Given instruction —
Leave out the pictures and restate the rest of the data exactly.

(Records about rendered figures)
# # # # # # #

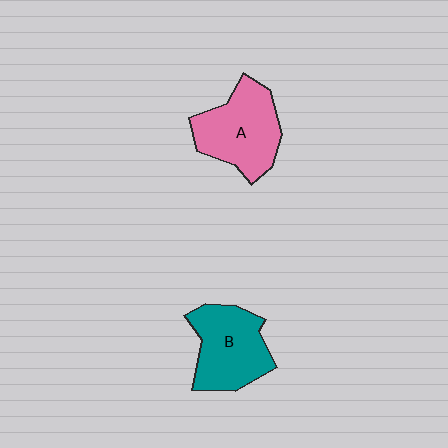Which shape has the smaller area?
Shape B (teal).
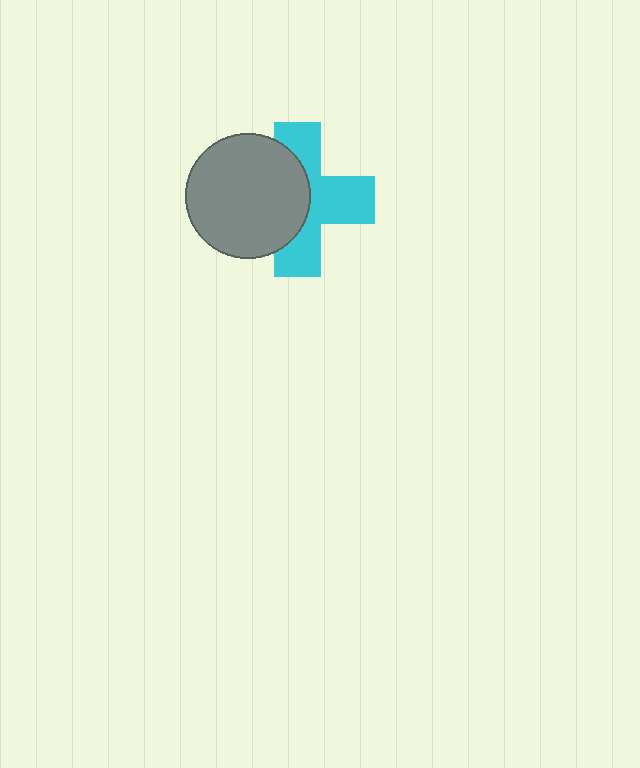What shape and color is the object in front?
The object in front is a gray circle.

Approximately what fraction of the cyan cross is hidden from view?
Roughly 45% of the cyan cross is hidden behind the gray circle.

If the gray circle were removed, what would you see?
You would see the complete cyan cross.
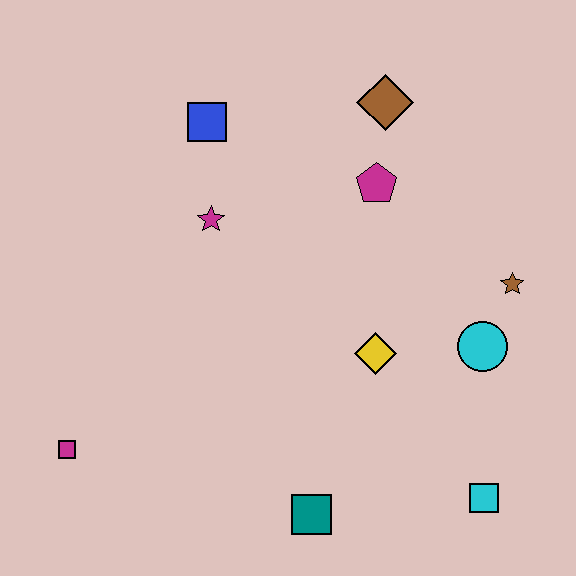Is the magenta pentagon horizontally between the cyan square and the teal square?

# # # # # # #

Solution —
Which shape has the smaller area?
Shape B (teal).
What shape and color is the object in front?
The object in front is a gray circle.

Approximately what fraction of the cyan cross is hidden from view?
Roughly 45% of the cyan cross is hidden behind the gray circle.

If the gray circle were removed, what would you see?
You would see the complete cyan cross.
Is the magenta pentagon horizontally between the cyan square and the teal square?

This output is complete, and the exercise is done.